◆ **Problem to work on**
Extract, word for word, each line from the line holding "What should go in the cell marked with '?'?" through the end of the records. Omit every picture.

◆ **Listing**
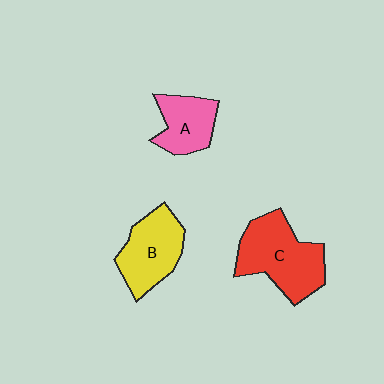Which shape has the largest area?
Shape C (red).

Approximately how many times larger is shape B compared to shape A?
Approximately 1.3 times.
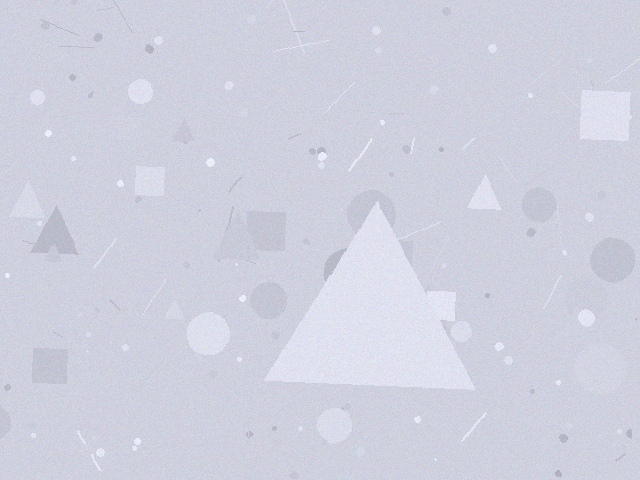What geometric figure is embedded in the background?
A triangle is embedded in the background.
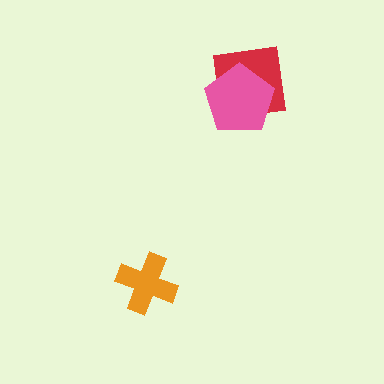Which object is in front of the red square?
The pink pentagon is in front of the red square.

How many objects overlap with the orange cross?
0 objects overlap with the orange cross.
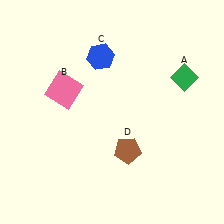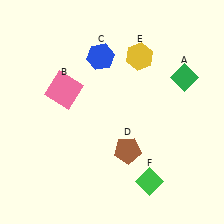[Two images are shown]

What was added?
A yellow hexagon (E), a green diamond (F) were added in Image 2.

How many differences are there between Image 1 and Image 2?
There are 2 differences between the two images.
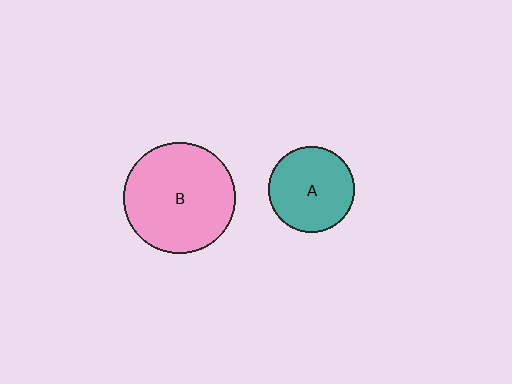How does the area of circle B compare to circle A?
Approximately 1.7 times.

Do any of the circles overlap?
No, none of the circles overlap.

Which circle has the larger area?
Circle B (pink).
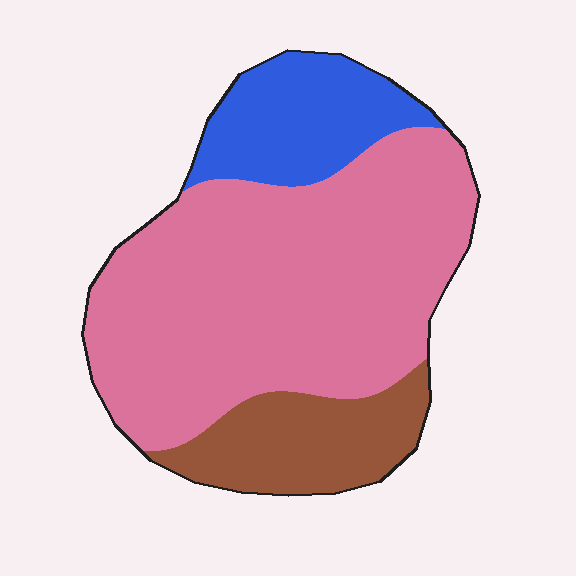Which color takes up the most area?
Pink, at roughly 65%.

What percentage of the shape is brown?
Brown takes up about one sixth (1/6) of the shape.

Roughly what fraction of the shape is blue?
Blue covers 17% of the shape.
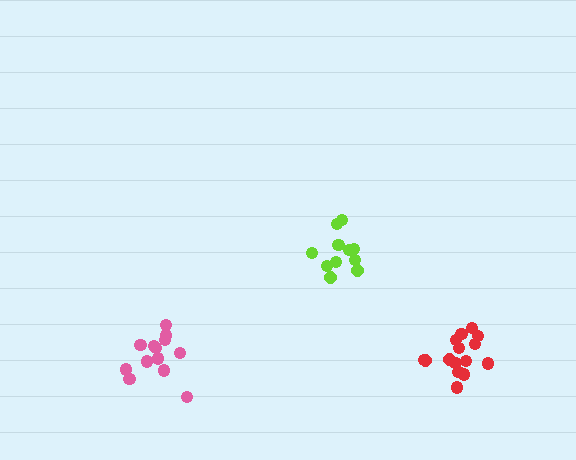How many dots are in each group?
Group 1: 13 dots, Group 2: 15 dots, Group 3: 11 dots (39 total).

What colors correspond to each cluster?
The clusters are colored: pink, red, lime.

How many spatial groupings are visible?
There are 3 spatial groupings.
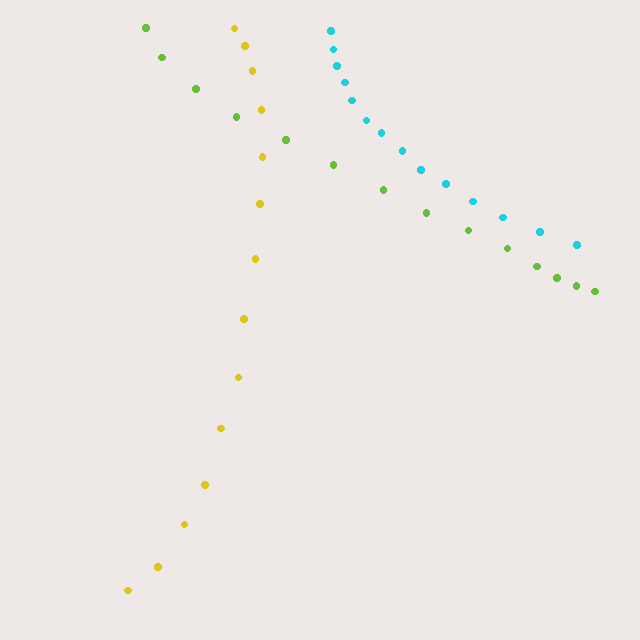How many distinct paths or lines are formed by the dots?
There are 3 distinct paths.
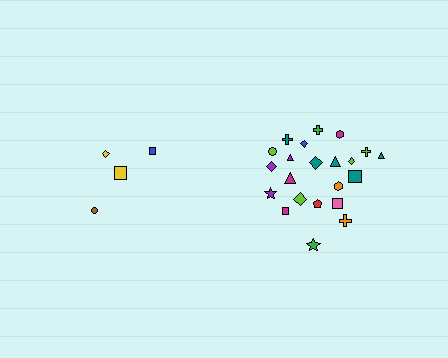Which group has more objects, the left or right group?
The right group.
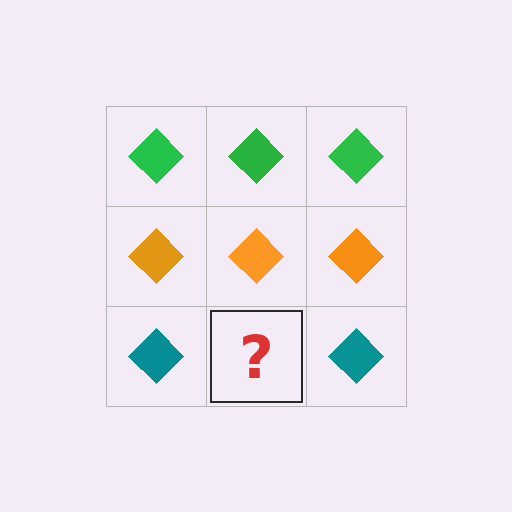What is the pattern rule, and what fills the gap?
The rule is that each row has a consistent color. The gap should be filled with a teal diamond.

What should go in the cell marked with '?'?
The missing cell should contain a teal diamond.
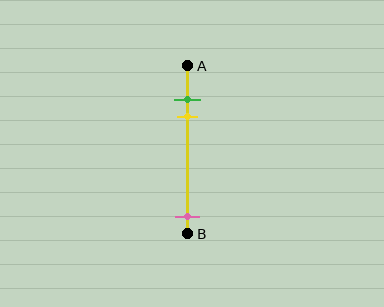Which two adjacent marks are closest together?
The green and yellow marks are the closest adjacent pair.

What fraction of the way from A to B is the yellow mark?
The yellow mark is approximately 30% (0.3) of the way from A to B.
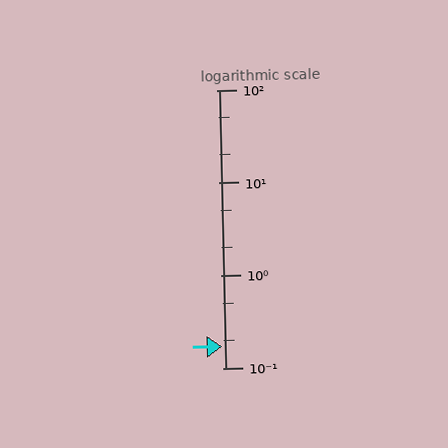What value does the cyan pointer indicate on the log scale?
The pointer indicates approximately 0.17.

◆ **Solution to the problem**
What should go in the cell marked with '?'?
The missing cell should contain a teal diamond.
Which two adjacent marks are closest together?
The green and yellow marks are the closest adjacent pair.

What fraction of the way from A to B is the yellow mark?
The yellow mark is approximately 30% (0.3) of the way from A to B.
What value does the cyan pointer indicate on the log scale?
The pointer indicates approximately 0.17.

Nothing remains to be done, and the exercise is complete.